Records about rendered figures
------------

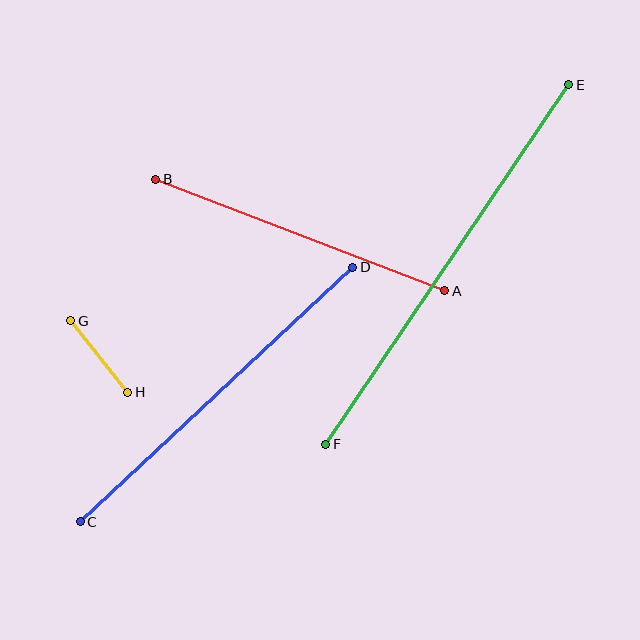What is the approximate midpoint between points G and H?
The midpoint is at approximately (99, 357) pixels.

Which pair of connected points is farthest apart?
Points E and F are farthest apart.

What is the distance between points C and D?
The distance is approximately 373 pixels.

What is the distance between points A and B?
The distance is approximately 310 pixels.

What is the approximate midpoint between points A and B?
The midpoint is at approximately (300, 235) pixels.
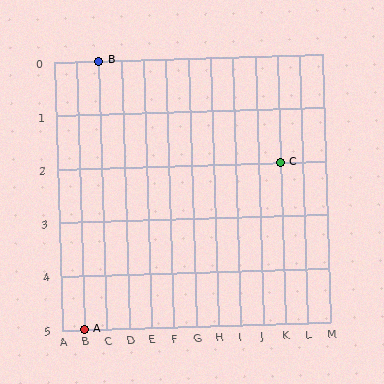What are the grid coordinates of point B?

------------

» SHORT TASK
Please set down each line of the data above exactly as written, without the pictures.

» EXERCISE ANSWER
What is the approximate midpoint between points G and H?
The midpoint is at approximately (99, 357) pixels.

Which pair of connected points is farthest apart?
Points E and F are farthest apart.

What is the distance between points C and D?
The distance is approximately 373 pixels.

What is the distance between points A and B?
The distance is approximately 310 pixels.

What is the approximate midpoint between points A and B?
The midpoint is at approximately (300, 235) pixels.
What are the grid coordinates of point B?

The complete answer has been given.